Given request =>
Which lines fall between the line holding "How many teal" and the line holding "How many f-stop", inclusive? Retype them exactly, without the pictures, and add nothing else.

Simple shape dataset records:
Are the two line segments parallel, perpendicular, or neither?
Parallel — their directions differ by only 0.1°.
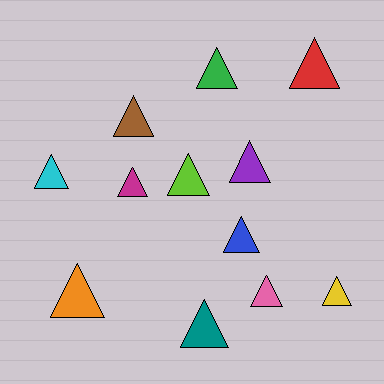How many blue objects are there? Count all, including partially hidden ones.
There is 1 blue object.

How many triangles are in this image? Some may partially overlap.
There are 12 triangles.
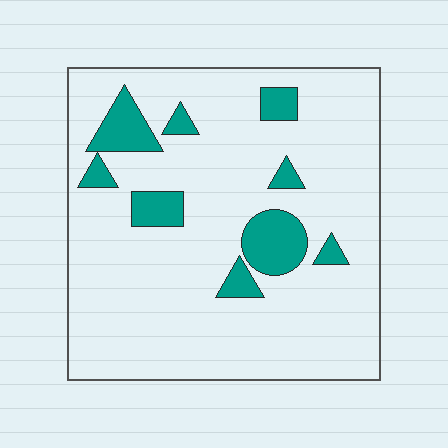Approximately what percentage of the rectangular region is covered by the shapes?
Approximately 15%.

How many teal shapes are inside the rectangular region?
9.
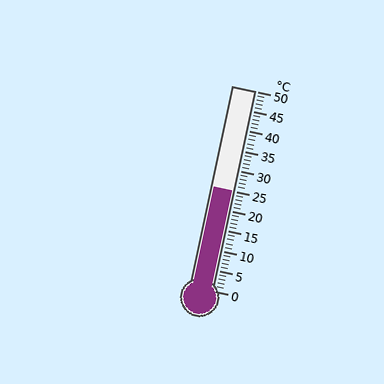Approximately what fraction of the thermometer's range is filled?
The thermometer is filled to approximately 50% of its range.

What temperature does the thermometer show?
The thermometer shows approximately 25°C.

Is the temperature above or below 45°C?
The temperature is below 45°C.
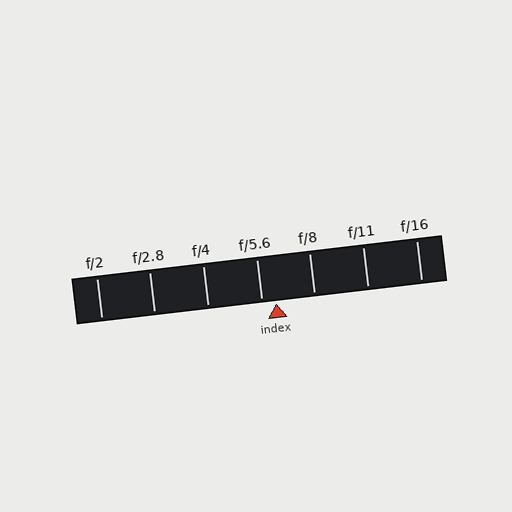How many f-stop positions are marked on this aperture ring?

* * *

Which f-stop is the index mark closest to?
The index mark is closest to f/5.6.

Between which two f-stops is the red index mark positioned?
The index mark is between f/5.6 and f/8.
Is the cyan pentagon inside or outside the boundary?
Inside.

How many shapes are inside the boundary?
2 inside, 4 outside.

Written answer =>
How many teal shapes are inside the rectangular region?
9.
Approximately what fraction of the thermometer's range is filled?
The thermometer is filled to approximately 50% of its range.

What temperature does the thermometer show?
The thermometer shows approximately 25°C.

Is the temperature above or below 45°C?
The temperature is below 45°C.
How many f-stop positions are marked on this aperture ring?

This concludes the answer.